**TASK DESCRIPTION**
The entries are to be returned exactly, with images left out.

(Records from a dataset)
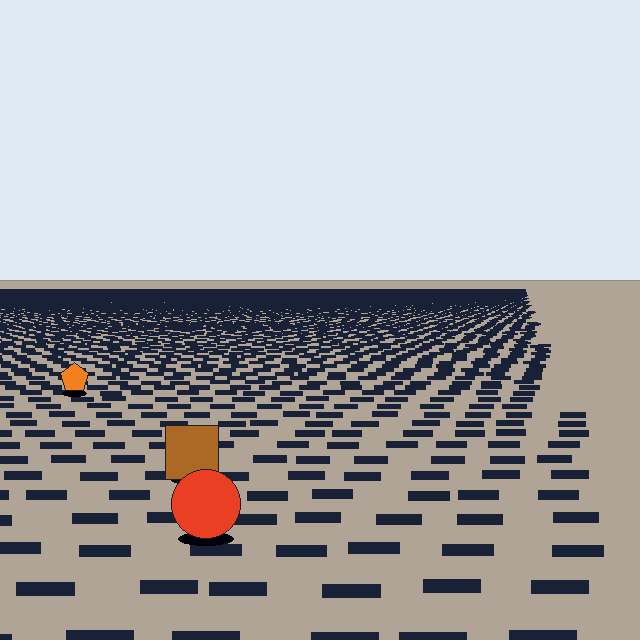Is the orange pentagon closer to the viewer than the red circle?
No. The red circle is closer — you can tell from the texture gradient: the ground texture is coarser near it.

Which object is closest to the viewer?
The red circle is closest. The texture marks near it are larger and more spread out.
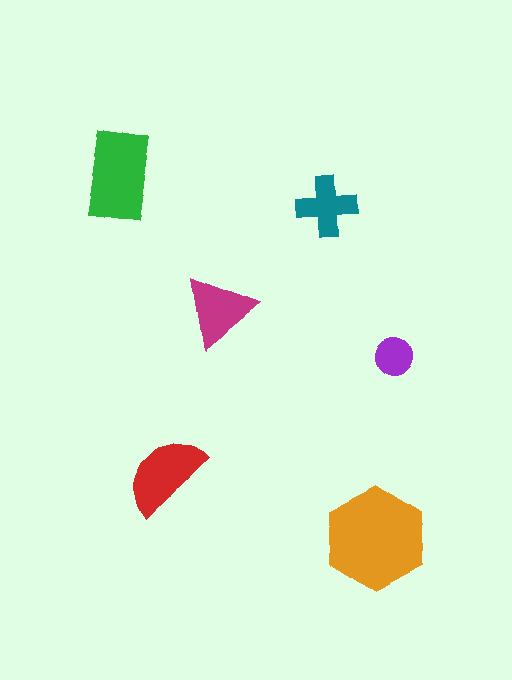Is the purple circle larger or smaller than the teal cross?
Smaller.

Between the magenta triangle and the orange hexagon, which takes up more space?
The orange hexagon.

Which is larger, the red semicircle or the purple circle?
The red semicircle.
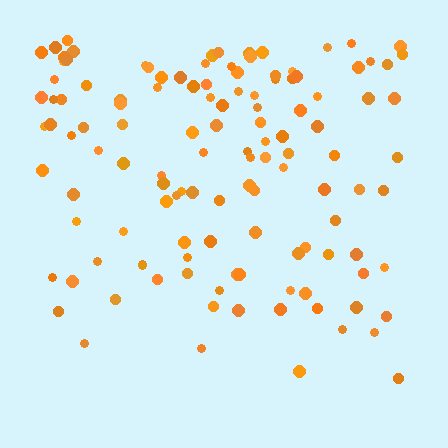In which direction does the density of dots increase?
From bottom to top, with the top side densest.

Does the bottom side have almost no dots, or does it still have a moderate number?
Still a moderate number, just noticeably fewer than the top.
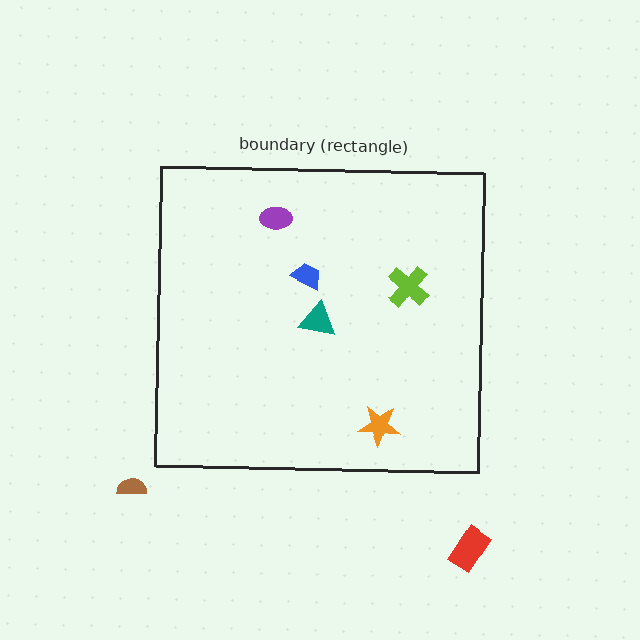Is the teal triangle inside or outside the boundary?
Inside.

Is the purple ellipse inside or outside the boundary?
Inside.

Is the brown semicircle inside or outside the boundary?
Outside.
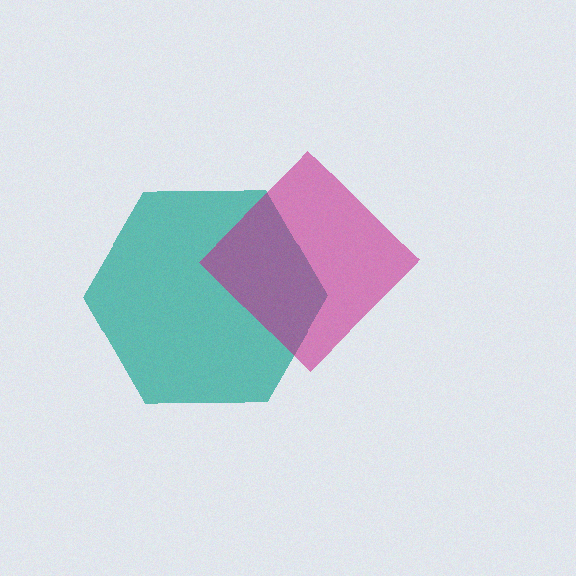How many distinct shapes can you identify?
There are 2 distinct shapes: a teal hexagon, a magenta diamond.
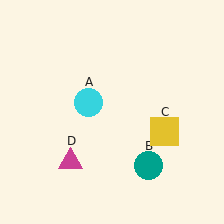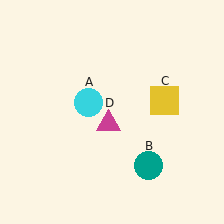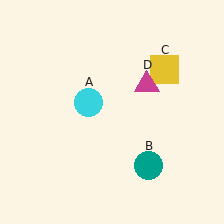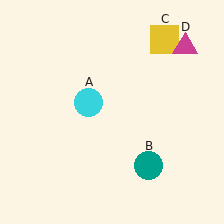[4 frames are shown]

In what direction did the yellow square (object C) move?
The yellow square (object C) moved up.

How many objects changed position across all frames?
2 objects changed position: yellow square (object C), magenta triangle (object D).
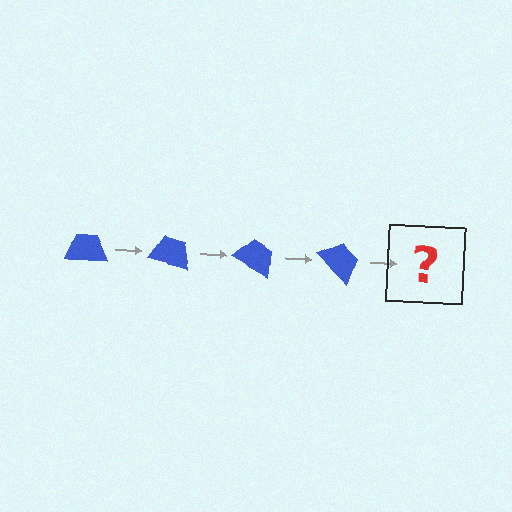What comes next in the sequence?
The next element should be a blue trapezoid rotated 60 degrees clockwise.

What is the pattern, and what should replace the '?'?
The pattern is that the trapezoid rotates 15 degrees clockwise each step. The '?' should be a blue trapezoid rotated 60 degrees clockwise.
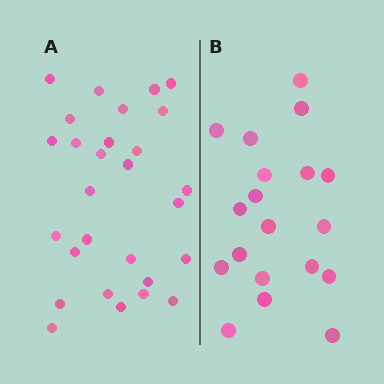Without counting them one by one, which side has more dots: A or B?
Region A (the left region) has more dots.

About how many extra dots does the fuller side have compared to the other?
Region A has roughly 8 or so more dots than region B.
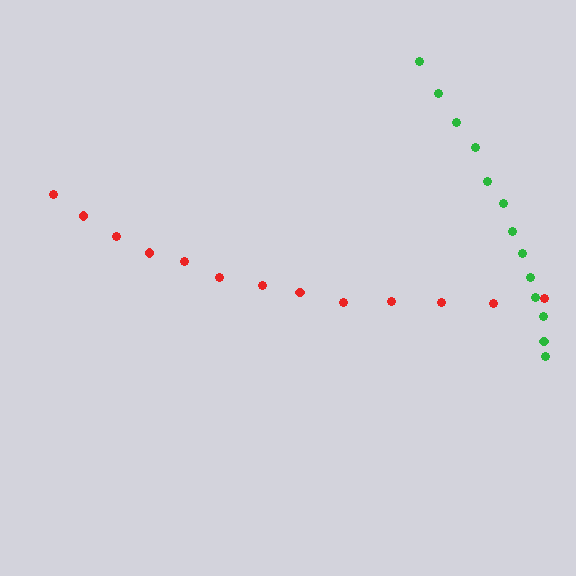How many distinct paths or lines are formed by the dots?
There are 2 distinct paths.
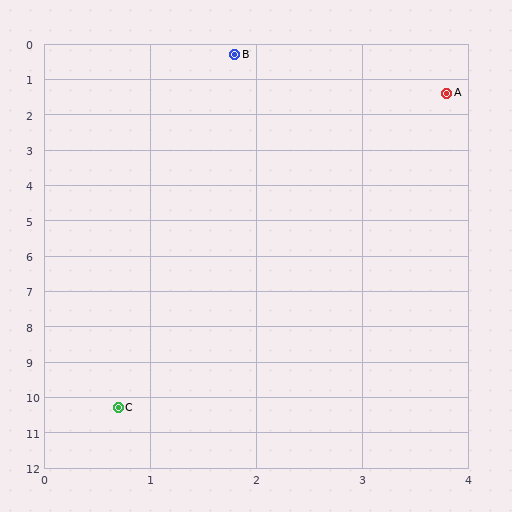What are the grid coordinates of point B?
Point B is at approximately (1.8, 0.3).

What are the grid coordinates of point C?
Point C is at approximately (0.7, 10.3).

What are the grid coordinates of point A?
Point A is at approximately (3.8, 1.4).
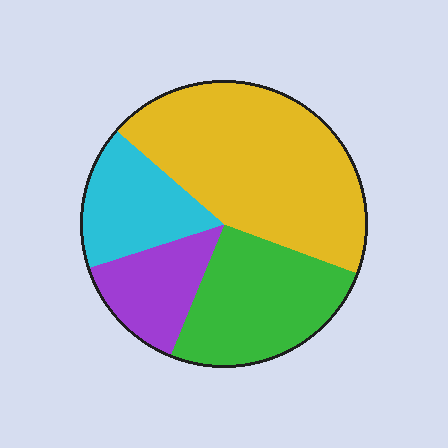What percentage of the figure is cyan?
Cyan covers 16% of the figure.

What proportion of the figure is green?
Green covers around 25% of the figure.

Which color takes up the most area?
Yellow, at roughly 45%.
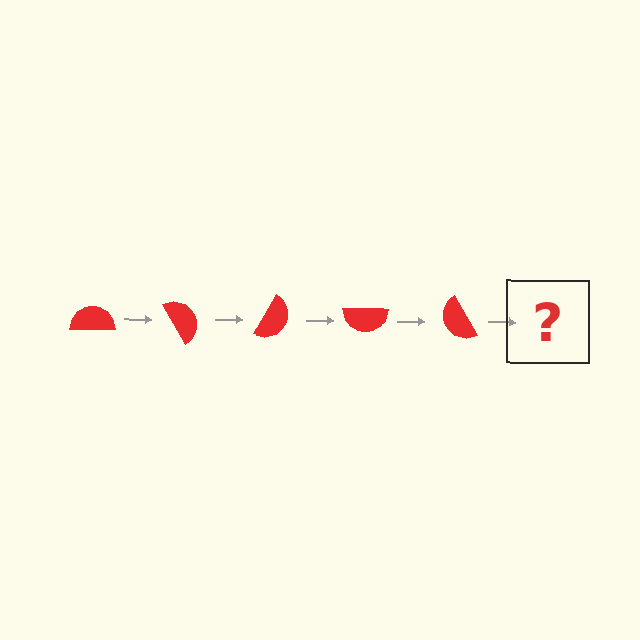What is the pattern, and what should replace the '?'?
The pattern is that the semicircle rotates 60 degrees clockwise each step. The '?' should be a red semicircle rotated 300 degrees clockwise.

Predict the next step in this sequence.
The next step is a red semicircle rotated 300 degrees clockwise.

**RESULT OF THE EXERCISE**
Is the orange pentagon closer to the viewer than the red circle?
No. The red circle is closer — you can tell from the texture gradient: the ground texture is coarser near it.

Which object is closest to the viewer?
The red circle is closest. The texture marks near it are larger and more spread out.
Is the purple circle larger or smaller than the teal cross?
Smaller.

Between the magenta triangle and the orange hexagon, which takes up more space?
The orange hexagon.

Which is larger, the red semicircle or the purple circle?
The red semicircle.
In which direction does the density of dots increase?
From bottom to top, with the top side densest.

Does the bottom side have almost no dots, or does it still have a moderate number?
Still a moderate number, just noticeably fewer than the top.
Is the teal triangle inside or outside the boundary?
Inside.

Is the purple ellipse inside or outside the boundary?
Inside.

Is the brown semicircle inside or outside the boundary?
Outside.
How many distinct shapes can you identify?
There are 2 distinct shapes: a teal hexagon, a magenta diamond.
[4 frames are shown]

In what direction did the yellow square (object C) move?
The yellow square (object C) moved up.

How many objects changed position across all frames?
2 objects changed position: yellow square (object C), magenta triangle (object D).
What comes next in the sequence?
The next element should be a blue trapezoid rotated 60 degrees clockwise.

What is the pattern, and what should replace the '?'?
The pattern is that the trapezoid rotates 15 degrees clockwise each step. The '?' should be a blue trapezoid rotated 60 degrees clockwise.
Without counting them one by one, which side has more dots: A or B?
Region A (the left region) has more dots.

About how many extra dots does the fuller side have compared to the other?
Region A has roughly 8 or so more dots than region B.
How many distinct paths or lines are formed by the dots?
There are 2 distinct paths.
What are the grid coordinates of point B?
Point B is at approximately (1.8, 0.3).

What are the grid coordinates of point C?
Point C is at approximately (0.7, 10.3).

What are the grid coordinates of point A?
Point A is at approximately (3.8, 1.4).
What percentage of the figure is cyan?
Cyan covers 16% of the figure.

What proportion of the figure is green?
Green covers around 25% of the figure.

Which color takes up the most area?
Yellow, at roughly 45%.
What is the pattern, and what should replace the '?'?
The pattern is that the semicircle rotates 60 degrees clockwise each step. The '?' should be a red semicircle rotated 300 degrees clockwise.

Predict the next step in this sequence.
The next step is a red semicircle rotated 300 degrees clockwise.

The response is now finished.